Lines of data
=-=-=-=-=
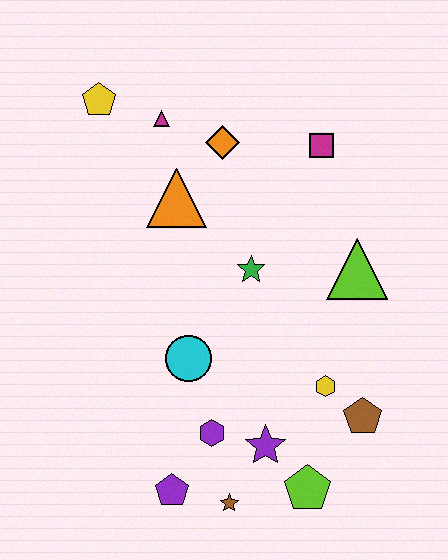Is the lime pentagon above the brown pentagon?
No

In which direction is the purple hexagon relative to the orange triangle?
The purple hexagon is below the orange triangle.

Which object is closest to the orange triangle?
The orange diamond is closest to the orange triangle.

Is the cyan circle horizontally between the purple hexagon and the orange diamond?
No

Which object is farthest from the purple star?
The yellow pentagon is farthest from the purple star.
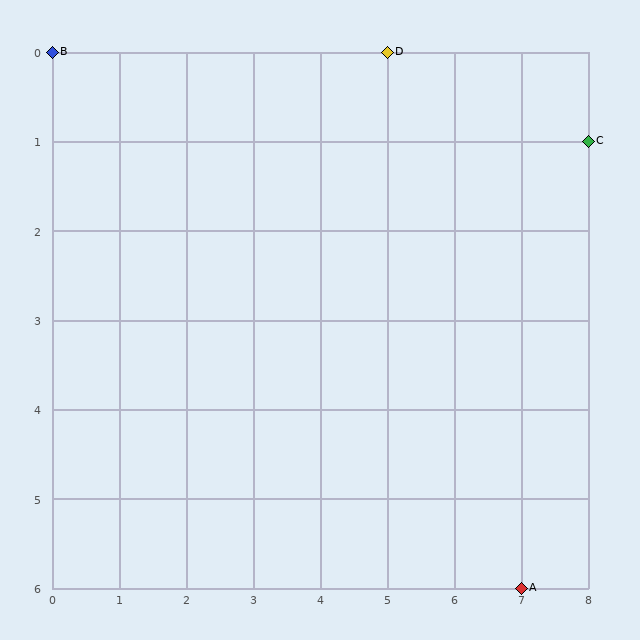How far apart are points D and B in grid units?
Points D and B are 5 columns apart.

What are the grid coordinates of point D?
Point D is at grid coordinates (5, 0).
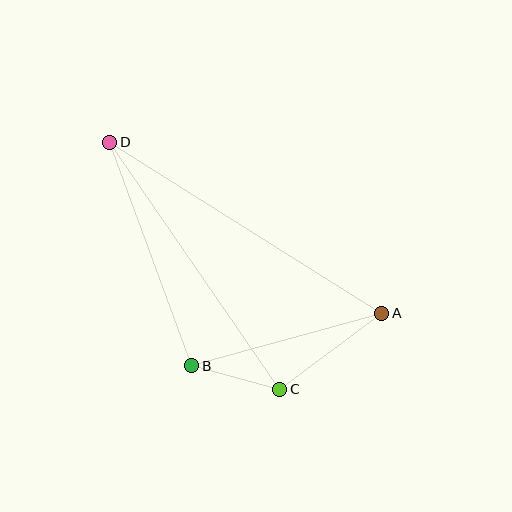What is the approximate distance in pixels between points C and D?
The distance between C and D is approximately 300 pixels.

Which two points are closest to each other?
Points B and C are closest to each other.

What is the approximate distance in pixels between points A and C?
The distance between A and C is approximately 127 pixels.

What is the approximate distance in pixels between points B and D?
The distance between B and D is approximately 238 pixels.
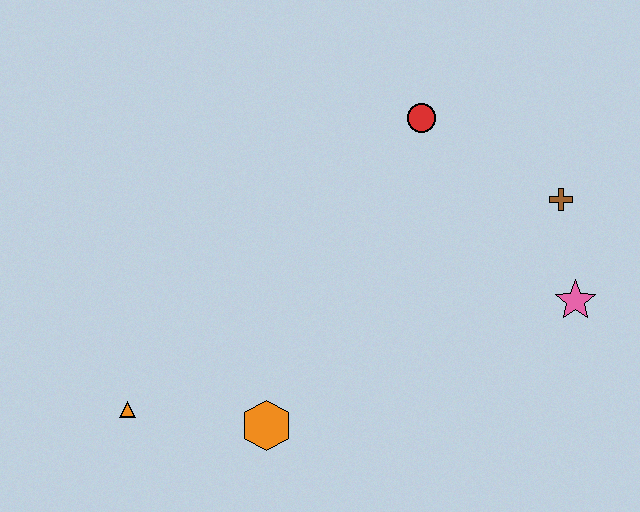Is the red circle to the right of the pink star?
No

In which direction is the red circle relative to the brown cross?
The red circle is to the left of the brown cross.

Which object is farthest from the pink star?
The orange triangle is farthest from the pink star.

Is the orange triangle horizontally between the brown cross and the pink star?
No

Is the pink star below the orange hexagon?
No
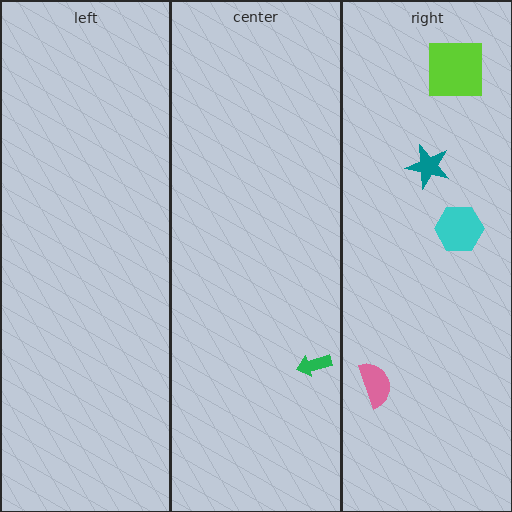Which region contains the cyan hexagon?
The right region.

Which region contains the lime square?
The right region.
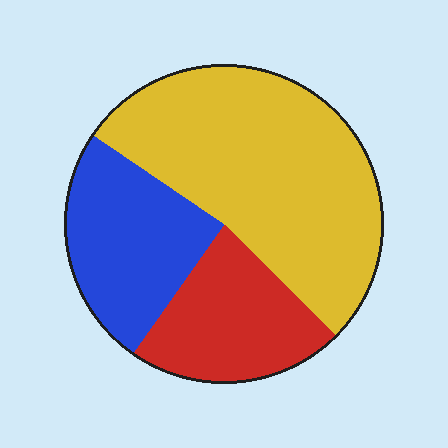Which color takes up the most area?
Yellow, at roughly 55%.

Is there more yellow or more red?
Yellow.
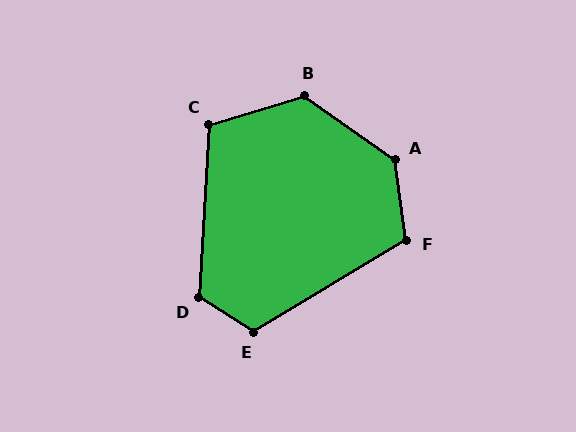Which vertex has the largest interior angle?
A, at approximately 133 degrees.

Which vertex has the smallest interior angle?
C, at approximately 110 degrees.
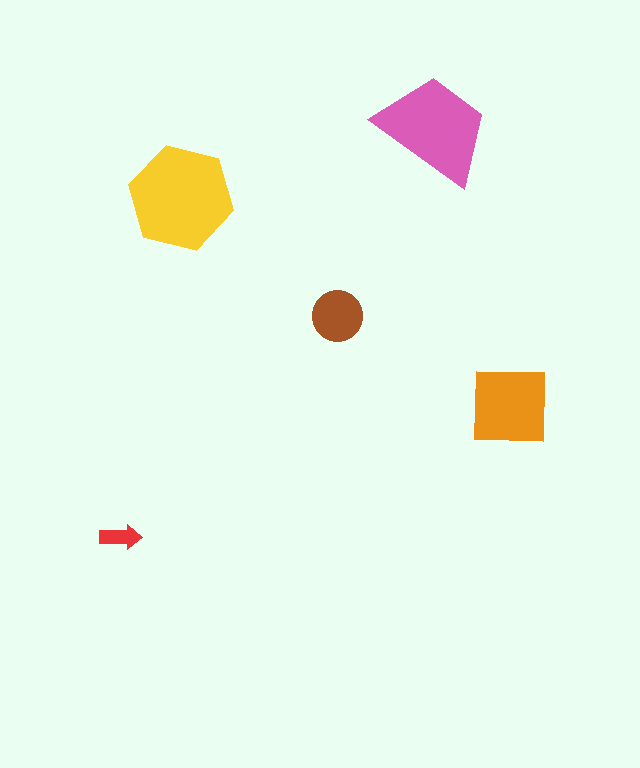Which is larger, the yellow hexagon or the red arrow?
The yellow hexagon.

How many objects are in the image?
There are 5 objects in the image.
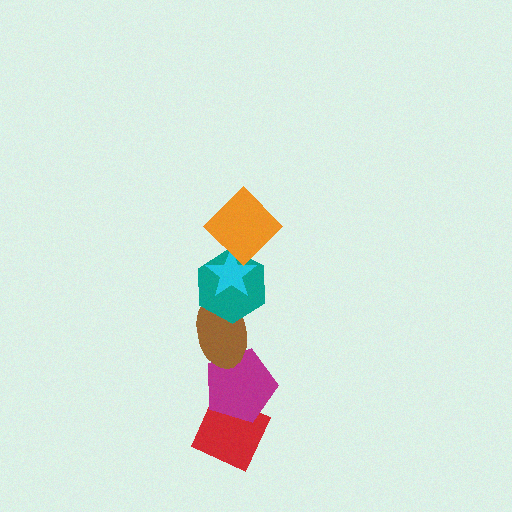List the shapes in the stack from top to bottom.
From top to bottom: the orange diamond, the cyan star, the teal hexagon, the brown ellipse, the magenta pentagon, the red diamond.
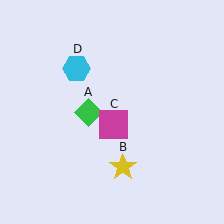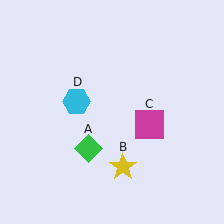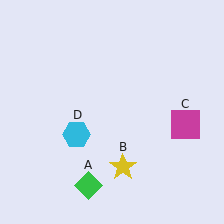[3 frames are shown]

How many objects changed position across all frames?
3 objects changed position: green diamond (object A), magenta square (object C), cyan hexagon (object D).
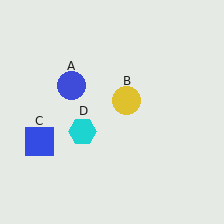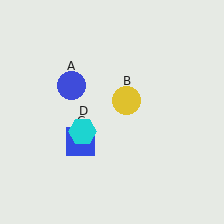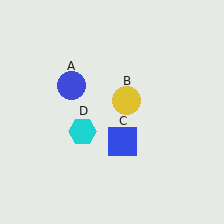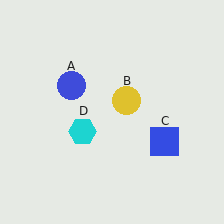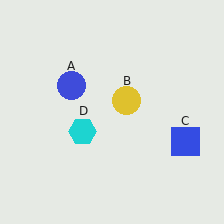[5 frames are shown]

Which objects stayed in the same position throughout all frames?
Blue circle (object A) and yellow circle (object B) and cyan hexagon (object D) remained stationary.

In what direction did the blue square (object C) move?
The blue square (object C) moved right.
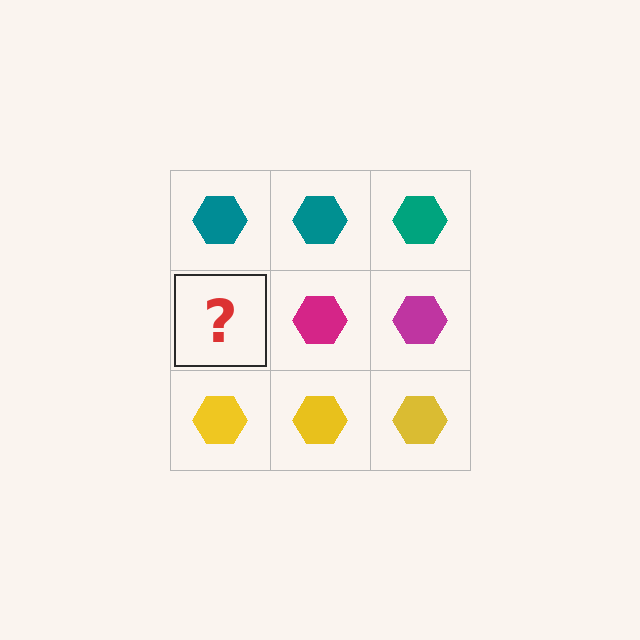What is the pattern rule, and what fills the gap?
The rule is that each row has a consistent color. The gap should be filled with a magenta hexagon.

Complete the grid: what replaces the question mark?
The question mark should be replaced with a magenta hexagon.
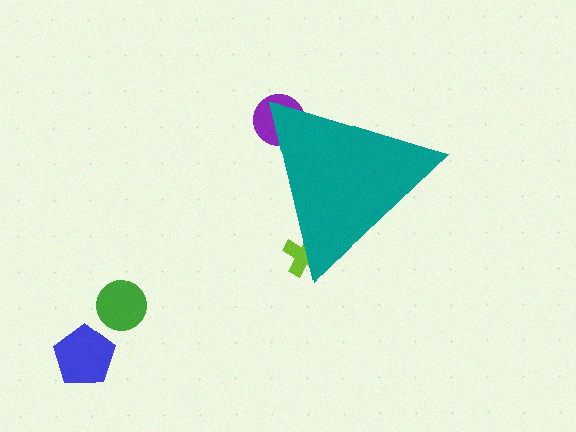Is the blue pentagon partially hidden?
No, the blue pentagon is fully visible.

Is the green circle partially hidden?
No, the green circle is fully visible.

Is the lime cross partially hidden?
Yes, the lime cross is partially hidden behind the teal triangle.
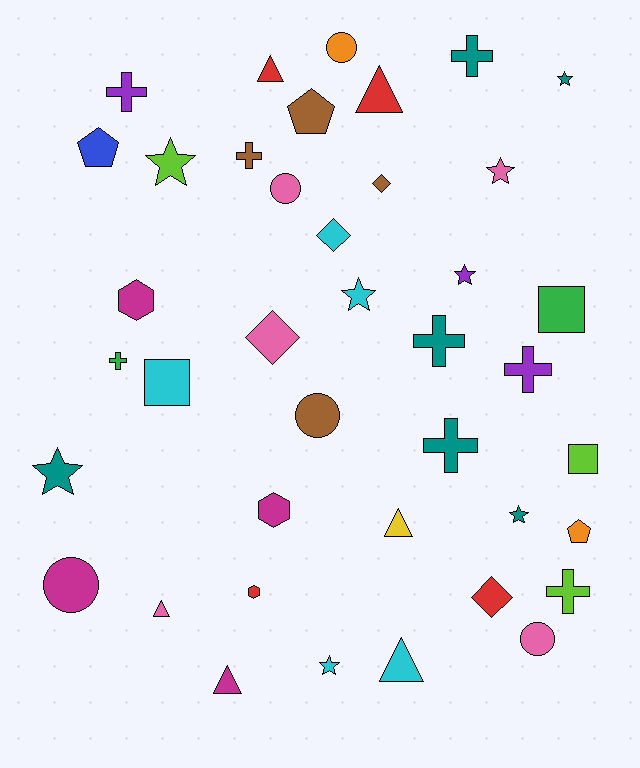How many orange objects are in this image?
There are 2 orange objects.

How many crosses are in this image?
There are 8 crosses.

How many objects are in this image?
There are 40 objects.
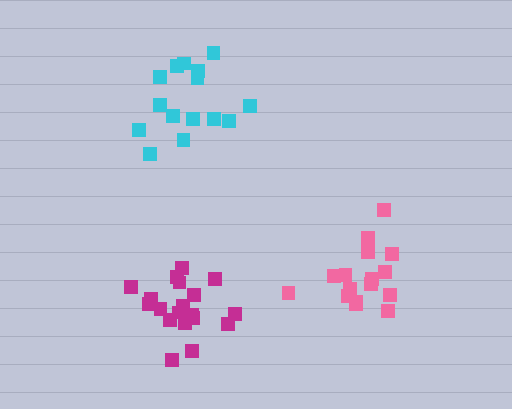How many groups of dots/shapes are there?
There are 3 groups.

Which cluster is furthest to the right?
The pink cluster is rightmost.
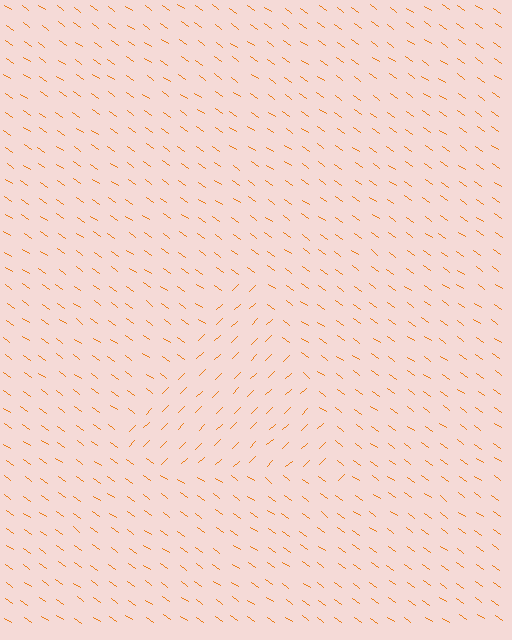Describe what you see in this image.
The image is filled with small orange line segments. A triangle region in the image has lines oriented differently from the surrounding lines, creating a visible texture boundary.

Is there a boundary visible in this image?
Yes, there is a texture boundary formed by a change in line orientation.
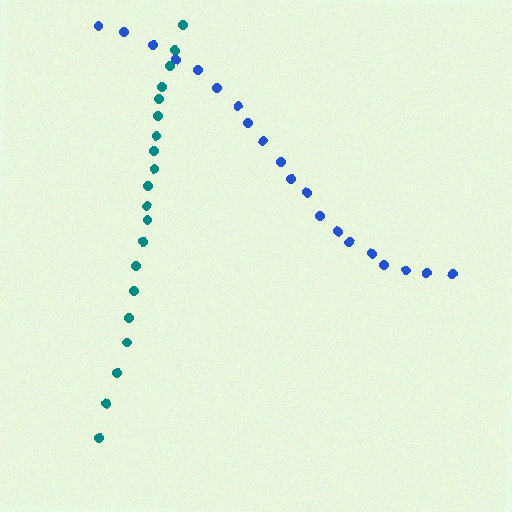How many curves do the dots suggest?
There are 2 distinct paths.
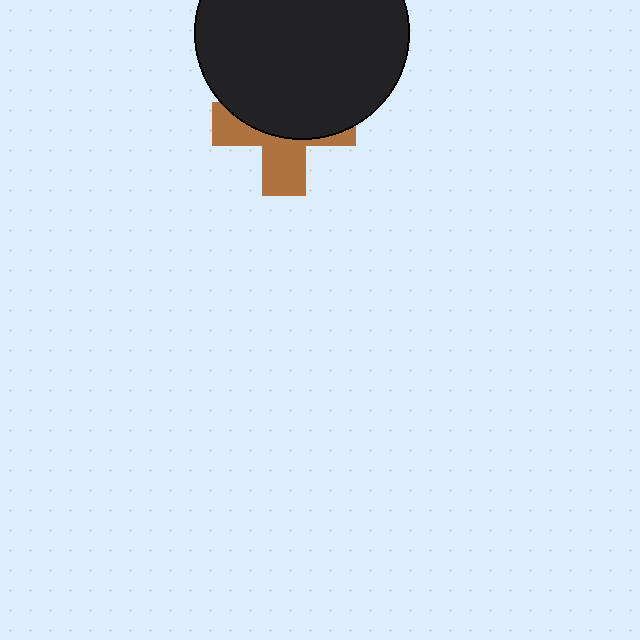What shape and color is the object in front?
The object in front is a black circle.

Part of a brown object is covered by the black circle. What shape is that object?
It is a cross.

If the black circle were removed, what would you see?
You would see the complete brown cross.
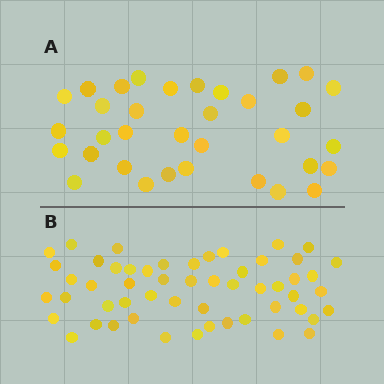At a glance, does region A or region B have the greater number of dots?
Region B (the bottom region) has more dots.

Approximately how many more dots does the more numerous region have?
Region B has approximately 20 more dots than region A.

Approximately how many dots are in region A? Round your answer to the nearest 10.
About 30 dots. (The exact count is 34, which rounds to 30.)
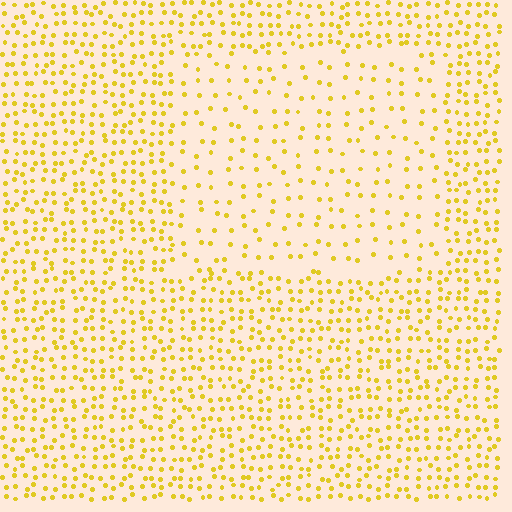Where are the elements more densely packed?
The elements are more densely packed outside the rectangle boundary.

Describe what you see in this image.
The image contains small yellow elements arranged at two different densities. A rectangle-shaped region is visible where the elements are less densely packed than the surrounding area.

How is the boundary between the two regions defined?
The boundary is defined by a change in element density (approximately 2.2x ratio). All elements are the same color, size, and shape.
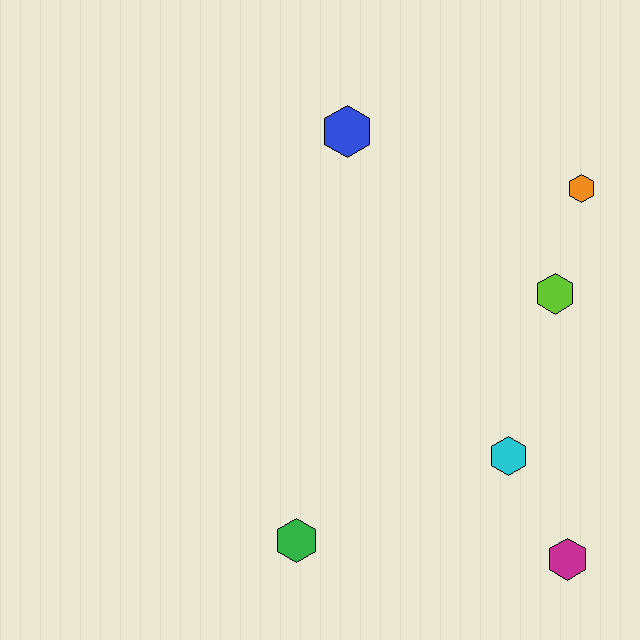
=-=-=-=-=
→ Your objective
Without the pictures, print the records in full, exactly as they appear.

→ Result
Is the lime pentagon above the brown pentagon?
No

In which direction is the purple hexagon relative to the orange triangle?
The purple hexagon is below the orange triangle.

Which object is closest to the orange triangle?
The orange diamond is closest to the orange triangle.

Is the cyan circle horizontally between the purple hexagon and the orange diamond?
No

Which object is farthest from the purple star?
The yellow pentagon is farthest from the purple star.
How far apart are points D and B in grid units?
Points D and B are 5 columns apart.

What are the grid coordinates of point D?
Point D is at grid coordinates (5, 0).
What is the approximate distance in pixels between points C and D?
The distance between C and D is approximately 300 pixels.

Which two points are closest to each other?
Points B and C are closest to each other.

What is the approximate distance in pixels between points A and C?
The distance between A and C is approximately 127 pixels.

What is the approximate distance in pixels between points B and D?
The distance between B and D is approximately 238 pixels.
Is the red circle to the right of the pink star?
No

In which direction is the red circle relative to the brown cross?
The red circle is to the left of the brown cross.

Which object is farthest from the pink star?
The orange triangle is farthest from the pink star.

Is the orange triangle horizontally between the brown cross and the pink star?
No

Is the pink star below the orange hexagon?
No
Which region contains the cyan hexagon?
The right region.

Which region contains the lime square?
The right region.
Which color takes up the most area?
Yellow, at roughly 55%.

Is there more yellow or more red?
Yellow.
Which vertex has the largest interior angle?
A, at approximately 133 degrees.

Which vertex has the smallest interior angle?
C, at approximately 110 degrees.
Which is larger, the yellow hexagon or the red arrow?
The yellow hexagon.

How many objects are in the image?
There are 5 objects in the image.
List the shapes in the stack from top to bottom.
From top to bottom: the orange diamond, the cyan star, the teal hexagon, the brown ellipse, the magenta pentagon, the red diamond.
[3 frames are shown]

How many objects changed position across all frames?
3 objects changed position: green diamond (object A), magenta square (object C), cyan hexagon (object D).
[5 frames are shown]

Which objects stayed in the same position throughout all frames?
Blue circle (object A) and yellow circle (object B) and cyan hexagon (object D) remained stationary.

In what direction did the blue square (object C) move?
The blue square (object C) moved right.
What is the pattern rule, and what fills the gap?
The rule is that each row has a consistent color. The gap should be filled with a magenta hexagon.

Complete the grid: what replaces the question mark?
The question mark should be replaced with a magenta hexagon.
Is the blue pentagon partially hidden?
No, the blue pentagon is fully visible.

Is the green circle partially hidden?
No, the green circle is fully visible.

Is the lime cross partially hidden?
Yes, the lime cross is partially hidden behind the teal triangle.
How many orange objects are in this image?
There are 2 orange objects.

How many crosses are in this image?
There are 8 crosses.

How many objects are in this image?
There are 40 objects.
How many groups of dots/shapes are there?
There are 3 groups.

Which cluster is furthest to the right?
The pink cluster is rightmost.
Describe what you see in this image.
The image is filled with small orange line segments. A triangle region in the image has lines oriented differently from the surrounding lines, creating a visible texture boundary.

Is there a boundary visible in this image?
Yes, there is a texture boundary formed by a change in line orientation.
How many curves do the dots suggest?
There are 2 distinct paths.
What shape and color is the object in front?
The object in front is a black circle.

Part of a brown object is covered by the black circle. What shape is that object?
It is a cross.

If the black circle were removed, what would you see?
You would see the complete brown cross.
At a glance, does region A or region B have the greater number of dots?
Region B (the bottom region) has more dots.

Approximately how many more dots does the more numerous region have?
Region B has approximately 20 more dots than region A.

Approximately how many dots are in region A? Round your answer to the nearest 10.
About 30 dots. (The exact count is 34, which rounds to 30.)
Where are the elements more densely packed?
The elements are more densely packed outside the rectangle boundary.

Describe what you see in this image.
The image contains small yellow elements arranged at two different densities. A rectangle-shaped region is visible where the elements are less densely packed than the surrounding area.

How is the boundary between the two regions defined?
The boundary is defined by a change in element density (approximately 2.2x ratio). All elements are the same color, size, and shape.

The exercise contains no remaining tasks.